**Exercise prompt:** The first line to copy is the one with "Is the red cross below the magenta star?"; the last is the one with "Which color appears most frequently?". Copy each line in that range exactly, leaving out all others.

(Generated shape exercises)
◇ ◇ ◇ ◇ ◇
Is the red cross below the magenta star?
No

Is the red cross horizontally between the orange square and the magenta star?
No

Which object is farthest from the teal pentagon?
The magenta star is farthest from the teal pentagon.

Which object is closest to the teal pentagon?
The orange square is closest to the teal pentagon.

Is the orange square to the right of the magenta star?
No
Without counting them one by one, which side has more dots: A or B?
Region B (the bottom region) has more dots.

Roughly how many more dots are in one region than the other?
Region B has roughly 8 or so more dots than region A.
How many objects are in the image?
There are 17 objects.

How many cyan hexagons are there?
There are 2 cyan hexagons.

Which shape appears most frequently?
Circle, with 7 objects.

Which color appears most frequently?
◇ ◇ ◇ ◇ ◇
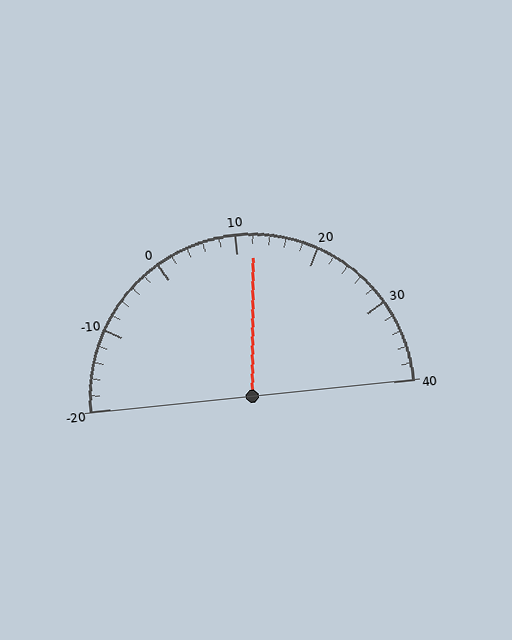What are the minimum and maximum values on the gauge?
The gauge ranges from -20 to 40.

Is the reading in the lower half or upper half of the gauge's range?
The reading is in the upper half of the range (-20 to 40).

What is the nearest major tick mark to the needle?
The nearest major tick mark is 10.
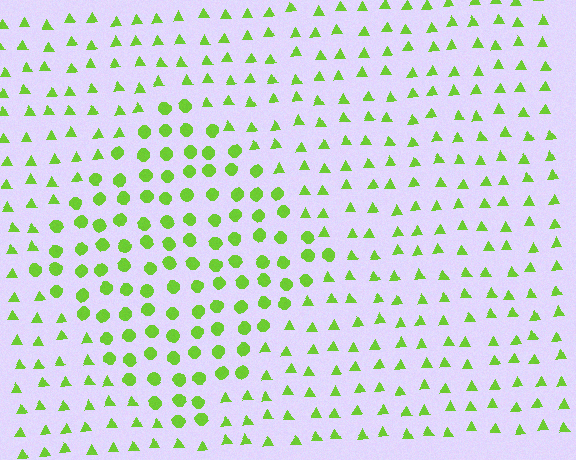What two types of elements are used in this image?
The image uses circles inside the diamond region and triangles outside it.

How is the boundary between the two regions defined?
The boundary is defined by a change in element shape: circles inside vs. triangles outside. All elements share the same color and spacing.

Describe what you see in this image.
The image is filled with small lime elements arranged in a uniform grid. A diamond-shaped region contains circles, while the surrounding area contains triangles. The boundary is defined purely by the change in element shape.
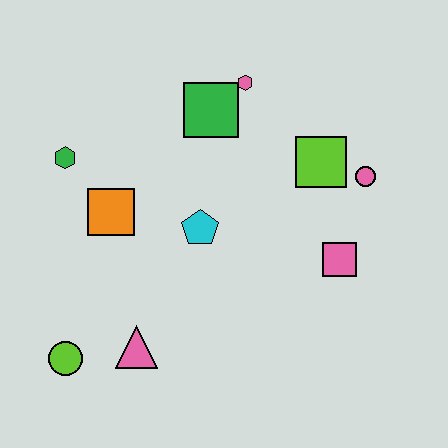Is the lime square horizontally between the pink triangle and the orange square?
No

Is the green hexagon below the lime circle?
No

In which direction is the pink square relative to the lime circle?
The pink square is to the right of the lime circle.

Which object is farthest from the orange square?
◇ ◇ ◇ ◇ ◇
**Solution for this exercise:**
Is the red cross below the magenta star?
No

Is the red cross horizontally between the orange square and the magenta star?
No

Which object is farthest from the teal pentagon?
The magenta star is farthest from the teal pentagon.

Which object is closest to the teal pentagon?
The orange square is closest to the teal pentagon.

Is the orange square to the right of the magenta star?
No
Without counting them one by one, which side has more dots: A or B?
Region B (the bottom region) has more dots.

Roughly how many more dots are in one region than the other?
Region B has roughly 8 or so more dots than region A.
How many objects are in the image?
There are 17 objects.

How many cyan hexagons are there?
There are 2 cyan hexagons.

Which shape appears most frequently?
Circle, with 7 objects.

Which color appears most frequently?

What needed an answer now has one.